### [WORK TO DO]
Go to the line that contains "What is the length of the pink segment?", then write out that line and all that follow to the end of the listing, exactly and without pictures.

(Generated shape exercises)
──────

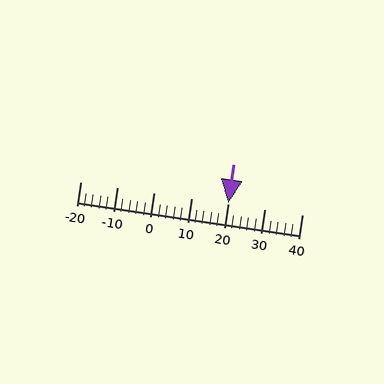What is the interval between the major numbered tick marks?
The major tick marks are spaced 10 units apart.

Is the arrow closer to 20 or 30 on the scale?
The arrow is closer to 20.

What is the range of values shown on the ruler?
The ruler shows values from -20 to 40.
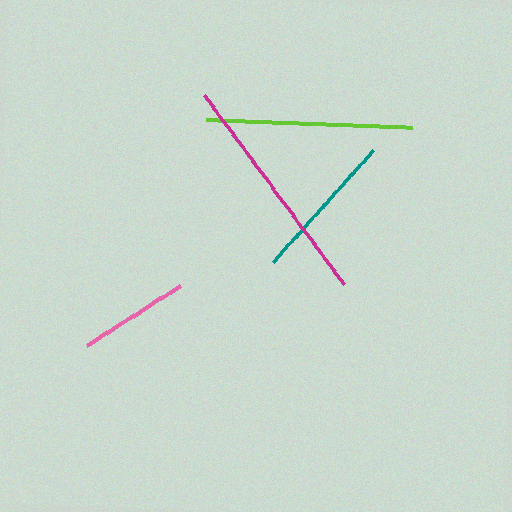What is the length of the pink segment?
The pink segment is approximately 110 pixels long.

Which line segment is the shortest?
The pink line is the shortest at approximately 110 pixels.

──────

### [RESPONSE]
What is the length of the pink segment?
The pink segment is approximately 110 pixels long.

Which line segment is the shortest?
The pink line is the shortest at approximately 110 pixels.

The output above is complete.